PROVIDED INFORMATION
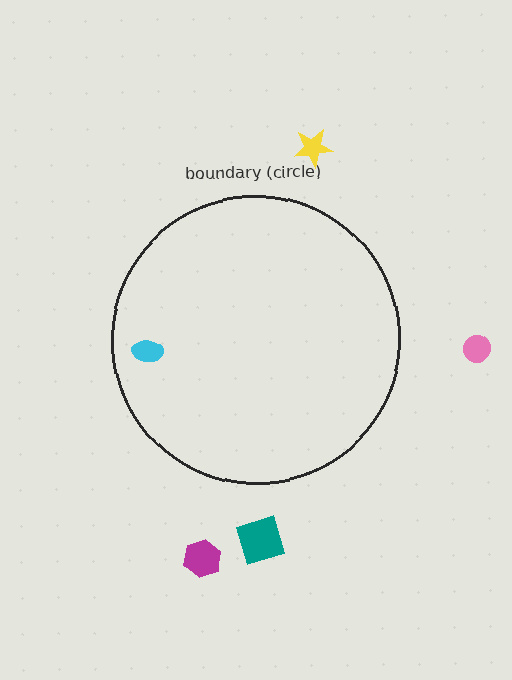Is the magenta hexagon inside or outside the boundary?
Outside.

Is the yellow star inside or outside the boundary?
Outside.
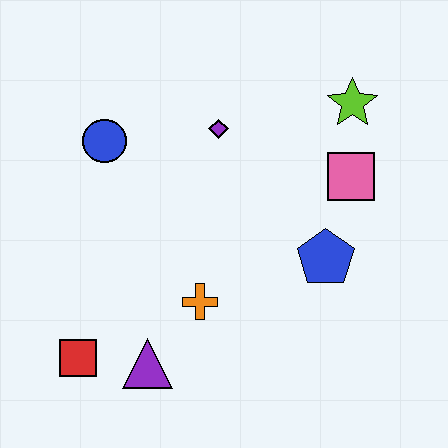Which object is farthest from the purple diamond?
The red square is farthest from the purple diamond.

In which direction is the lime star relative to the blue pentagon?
The lime star is above the blue pentagon.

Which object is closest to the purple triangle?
The red square is closest to the purple triangle.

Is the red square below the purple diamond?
Yes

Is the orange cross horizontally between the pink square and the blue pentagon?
No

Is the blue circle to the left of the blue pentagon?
Yes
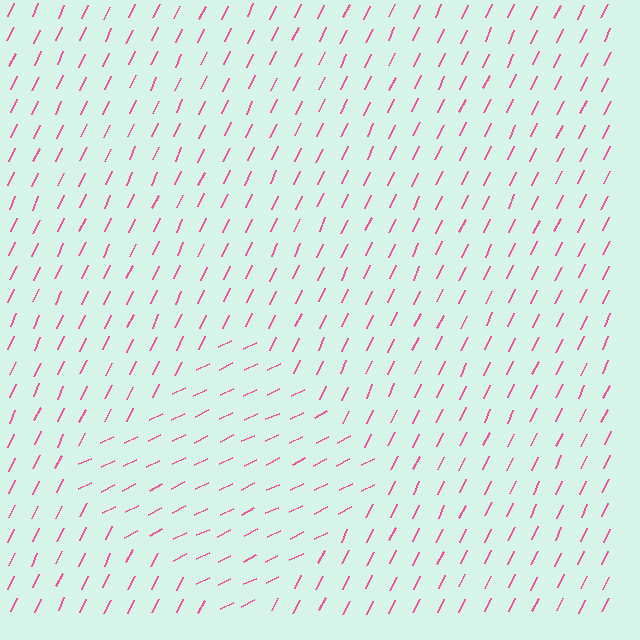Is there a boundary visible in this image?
Yes, there is a texture boundary formed by a change in line orientation.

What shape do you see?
I see a diamond.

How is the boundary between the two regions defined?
The boundary is defined purely by a change in line orientation (approximately 39 degrees difference). All lines are the same color and thickness.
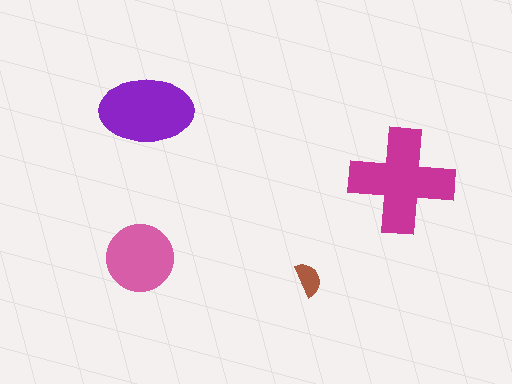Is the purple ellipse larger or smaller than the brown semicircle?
Larger.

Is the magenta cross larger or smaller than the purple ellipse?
Larger.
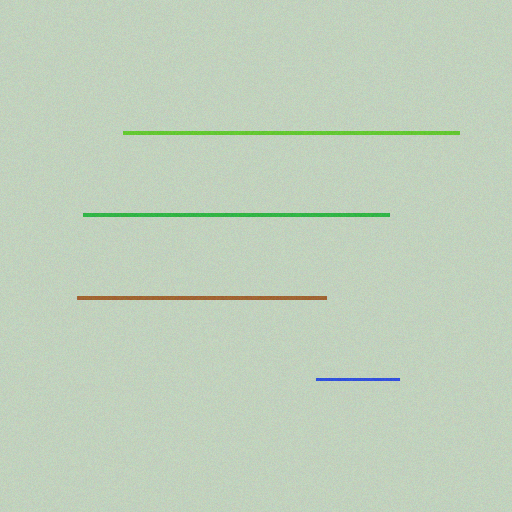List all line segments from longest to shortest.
From longest to shortest: lime and green (about equal), brown, blue.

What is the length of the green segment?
The green segment is approximately 307 pixels long.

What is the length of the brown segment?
The brown segment is approximately 248 pixels long.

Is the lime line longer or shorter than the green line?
The lime and green lines are approximately the same length (about 336 and 307 pixels).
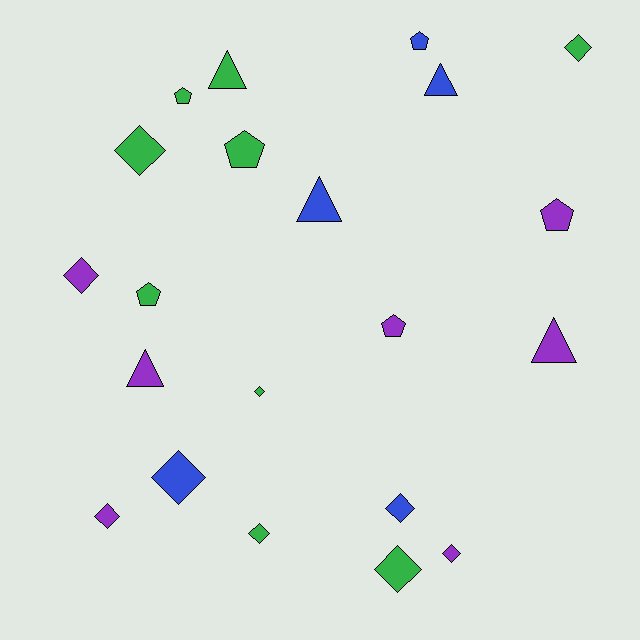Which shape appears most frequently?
Diamond, with 10 objects.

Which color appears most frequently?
Green, with 9 objects.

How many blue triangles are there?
There are 2 blue triangles.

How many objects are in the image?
There are 21 objects.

PROBLEM
Give back the whole listing as it stands, minus its pictures.

EXERCISE OUTPUT
Is the magenta hexagon inside or outside the boundary?
Outside.

Is the yellow star inside or outside the boundary?
Outside.
Which object is farthest from the purple diamond?
The red square is farthest from the purple diamond.

In which direction is the lime star relative to the blue pentagon?
The lime star is above the blue pentagon.

Which object is closest to the purple triangle?
The red square is closest to the purple triangle.

Is the red square below the purple diamond?
Yes

Is the orange cross horizontally between the pink square and the blue pentagon?
No

Is the blue circle to the left of the blue pentagon?
Yes
Is there a boundary visible in this image?
Yes, there is a texture boundary formed by a change in line orientation.

What shape do you see?
I see a diamond.

How is the boundary between the two regions defined?
The boundary is defined purely by a change in line orientation (approximately 39 degrees difference). All lines are the same color and thickness.
Is the purple ellipse larger or smaller than the brown semicircle?
Larger.

Is the magenta cross larger or smaller than the purple ellipse?
Larger.
List all line segments from longest to shortest.
From longest to shortest: lime and green (about equal), brown, blue.

What is the length of the green segment?
The green segment is approximately 307 pixels long.

What is the length of the brown segment?
The brown segment is approximately 248 pixels long.

Is the lime line longer or shorter than the green line?
The lime and green lines are approximately the same length (about 336 and 307 pixels).
Which shape appears most frequently?
Diamond, with 10 objects.

Which color appears most frequently?
Green, with 9 objects.

How many blue triangles are there?
There are 2 blue triangles.

How many objects are in the image?
There are 21 objects.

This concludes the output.